Identify the line with "Which shape has the largest area?"; copy word for word that line and every one after it, to the end of the listing. Exclude pictures.

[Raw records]
* begin *

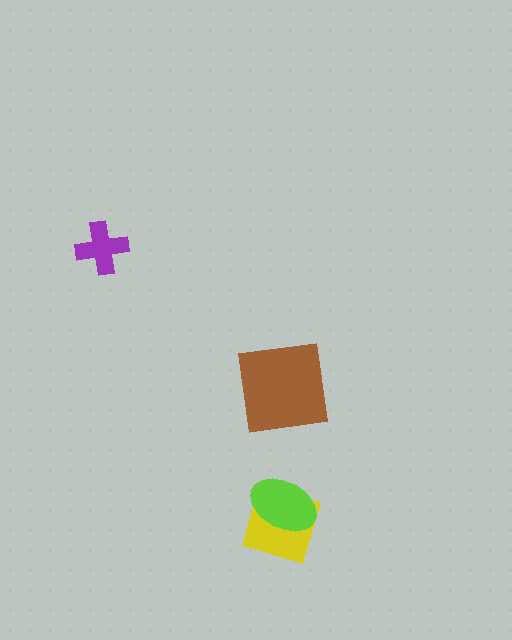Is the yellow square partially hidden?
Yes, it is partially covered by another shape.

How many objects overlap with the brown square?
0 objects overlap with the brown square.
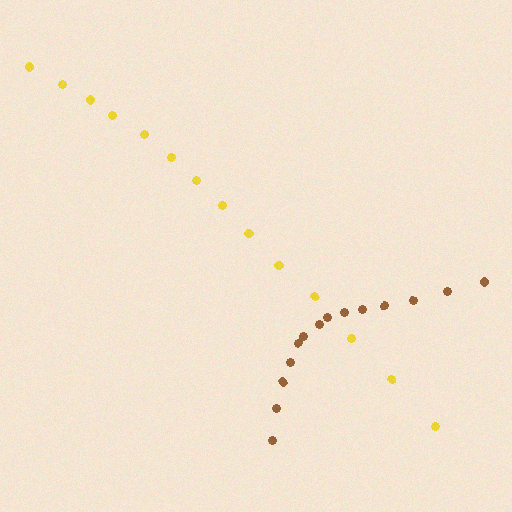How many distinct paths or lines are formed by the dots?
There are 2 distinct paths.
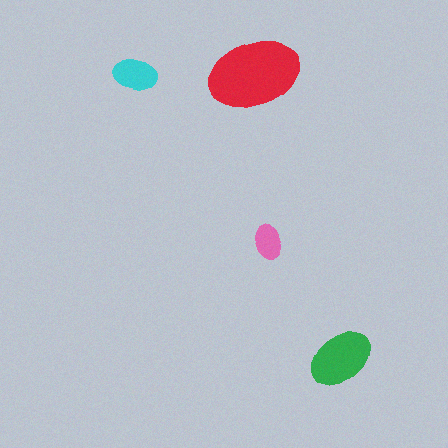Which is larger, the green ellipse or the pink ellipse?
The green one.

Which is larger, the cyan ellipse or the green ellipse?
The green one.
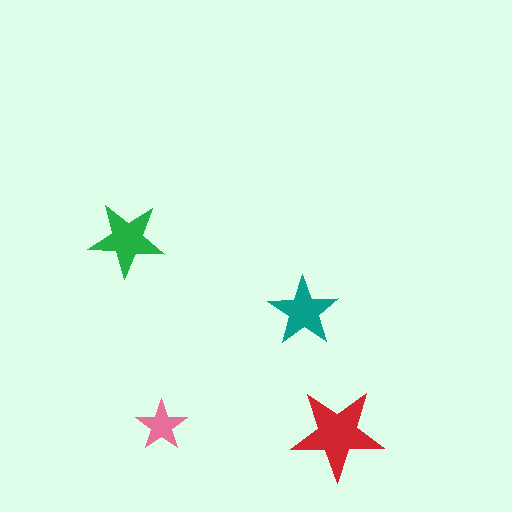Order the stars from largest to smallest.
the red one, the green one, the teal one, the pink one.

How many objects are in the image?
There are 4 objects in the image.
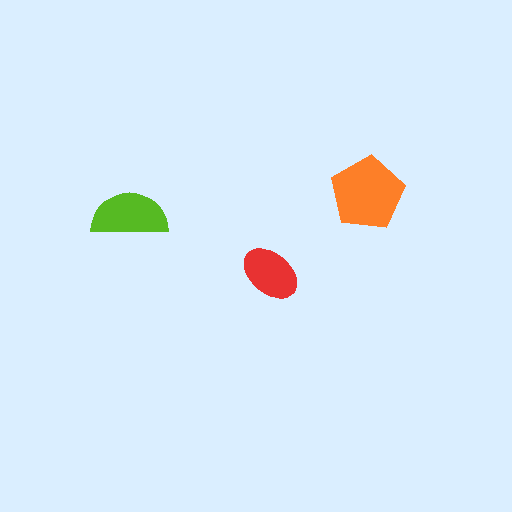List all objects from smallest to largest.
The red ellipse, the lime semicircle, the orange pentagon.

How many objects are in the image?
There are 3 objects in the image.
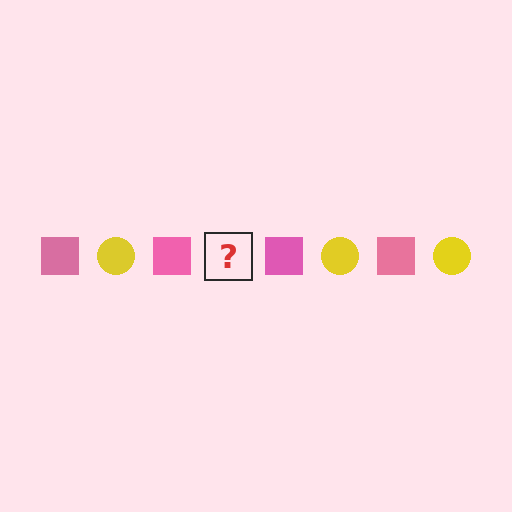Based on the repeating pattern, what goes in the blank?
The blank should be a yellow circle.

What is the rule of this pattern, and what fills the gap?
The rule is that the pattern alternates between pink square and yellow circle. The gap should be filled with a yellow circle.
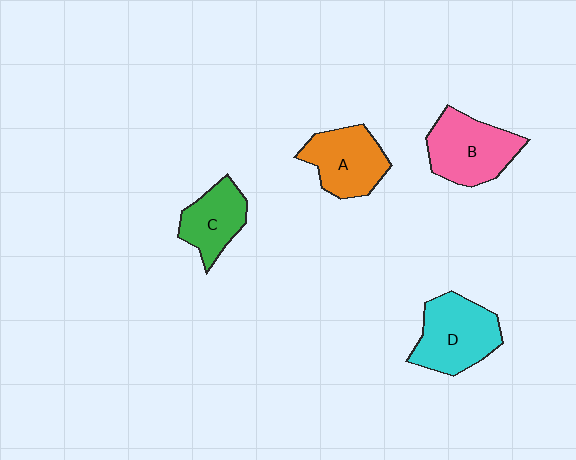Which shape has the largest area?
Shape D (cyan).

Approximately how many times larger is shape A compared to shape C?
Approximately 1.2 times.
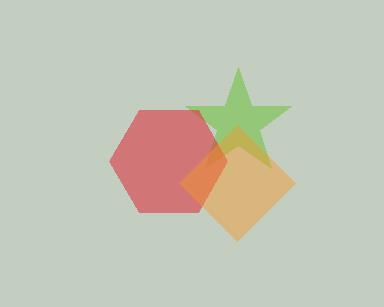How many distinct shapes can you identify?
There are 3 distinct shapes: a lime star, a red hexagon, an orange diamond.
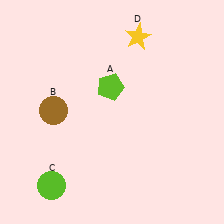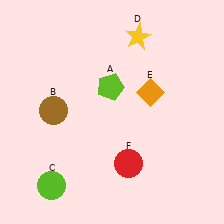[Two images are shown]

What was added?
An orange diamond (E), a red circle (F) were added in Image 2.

* end *

-- Response --
Which shape has the largest area?
Shape D (cyan).

Approximately how many times larger is shape A compared to shape C?
Approximately 1.2 times.
How many distinct shapes can you identify?
There are 3 distinct shapes: a lime star, a red hexagon, an orange diamond.
[Two images are shown]

What was added?
An orange diamond (E), a red circle (F) were added in Image 2.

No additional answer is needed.